Exercise directions
Quote the listing in full, exactly as given, minus any pictures.

== Task data

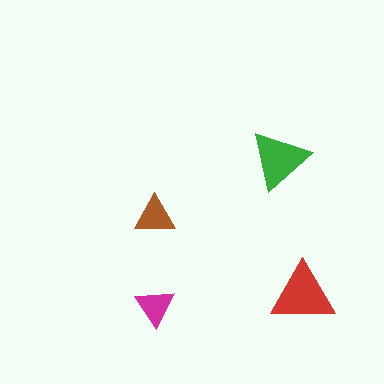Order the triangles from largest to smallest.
the red one, the green one, the brown one, the magenta one.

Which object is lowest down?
The magenta triangle is bottommost.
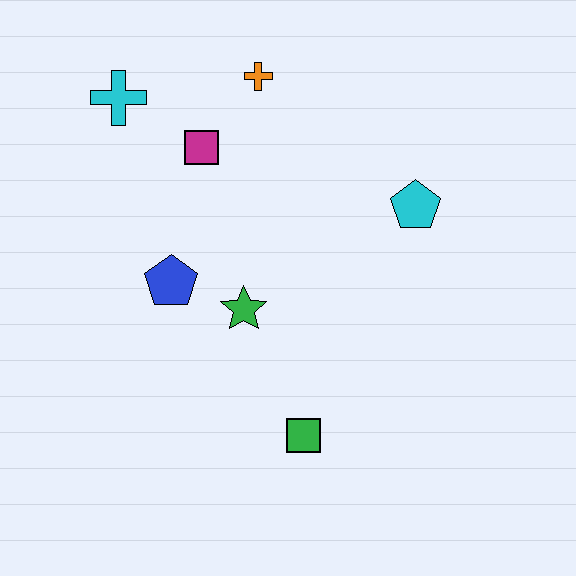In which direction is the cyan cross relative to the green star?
The cyan cross is above the green star.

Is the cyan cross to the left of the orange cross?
Yes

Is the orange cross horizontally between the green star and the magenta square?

====

Written solution
Order the triangles from largest to smallest.
the red one, the green one, the brown one, the magenta one.

Which object is lowest down?
The magenta triangle is bottommost.
In which direction is the cyan cross relative to the green star?
The cyan cross is above the green star.

Is the cyan cross to the left of the orange cross?
Yes

Is the orange cross horizontally between the green star and the magenta square?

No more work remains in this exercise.